Input for this task
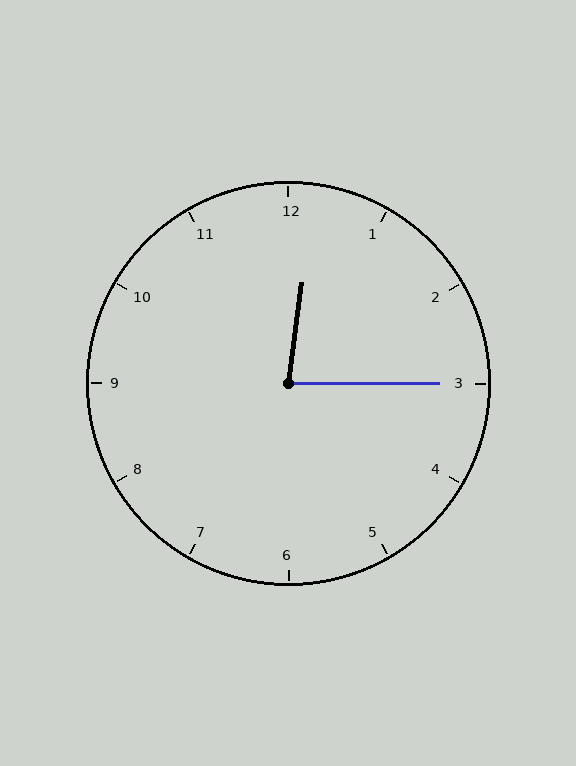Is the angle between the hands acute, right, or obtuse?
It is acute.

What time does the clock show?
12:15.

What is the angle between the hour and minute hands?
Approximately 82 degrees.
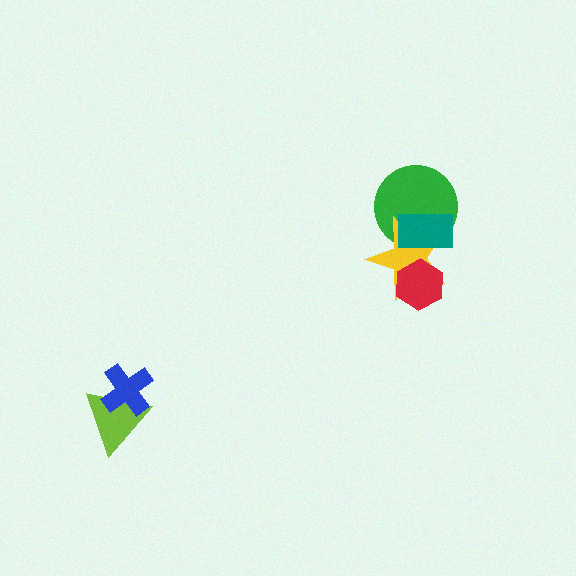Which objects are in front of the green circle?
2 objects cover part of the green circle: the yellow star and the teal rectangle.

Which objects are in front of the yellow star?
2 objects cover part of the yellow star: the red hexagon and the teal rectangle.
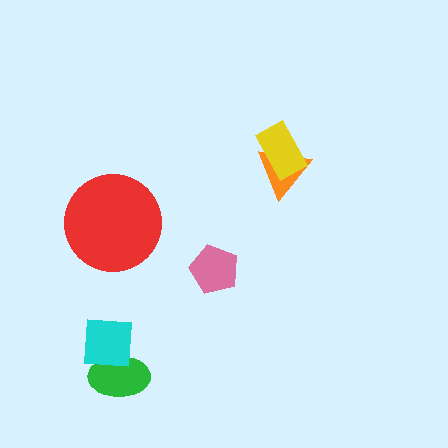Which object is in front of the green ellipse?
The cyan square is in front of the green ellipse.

==

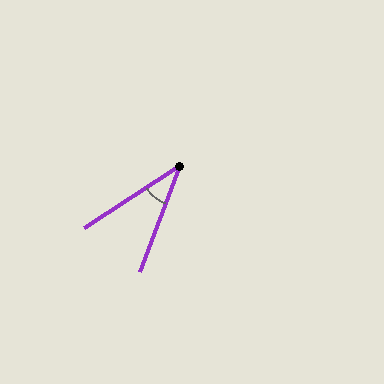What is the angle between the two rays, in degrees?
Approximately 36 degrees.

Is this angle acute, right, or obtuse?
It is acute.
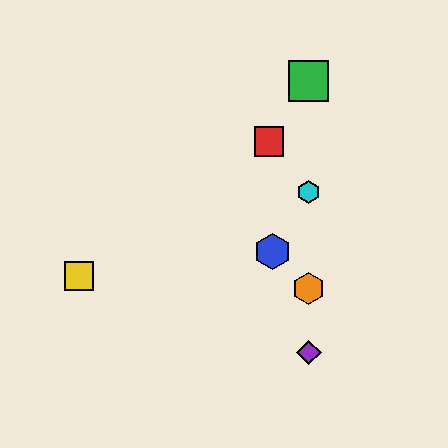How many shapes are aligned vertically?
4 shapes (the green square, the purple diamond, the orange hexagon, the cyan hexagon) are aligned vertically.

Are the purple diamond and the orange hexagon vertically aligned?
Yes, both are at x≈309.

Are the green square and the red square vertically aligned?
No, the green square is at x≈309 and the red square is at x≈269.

...

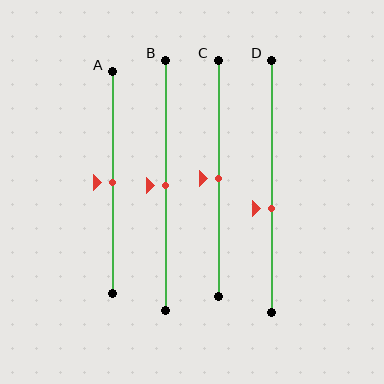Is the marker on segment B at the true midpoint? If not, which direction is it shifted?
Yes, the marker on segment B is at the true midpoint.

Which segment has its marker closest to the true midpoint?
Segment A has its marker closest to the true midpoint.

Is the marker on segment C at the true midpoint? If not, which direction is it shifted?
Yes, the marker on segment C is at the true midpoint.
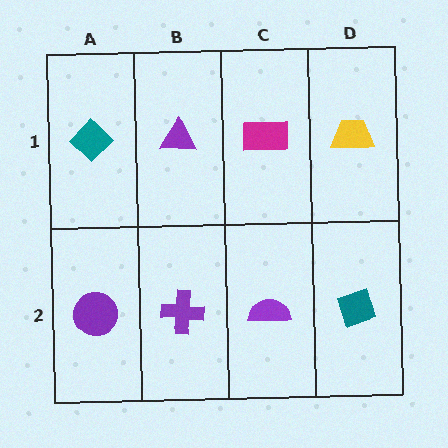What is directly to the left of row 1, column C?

Work task
Keep to the stretch from the line containing "Is the marker on segment B" through the line containing "What is directly", both ends included, and copy it exactly from the listing above, minus the pictures.

The answer
Is the marker on segment B at the true midpoint? If not, which direction is it shifted?
Yes, the marker on segment B is at the true midpoint.

Which segment has its marker closest to the true midpoint?
Segment A has its marker closest to the true midpoint.

Is the marker on segment C at the true midpoint? If not, which direction is it shifted?
Yes, the marker on segment C is at the true midpoint.
What is directly to the left of row 1, column C?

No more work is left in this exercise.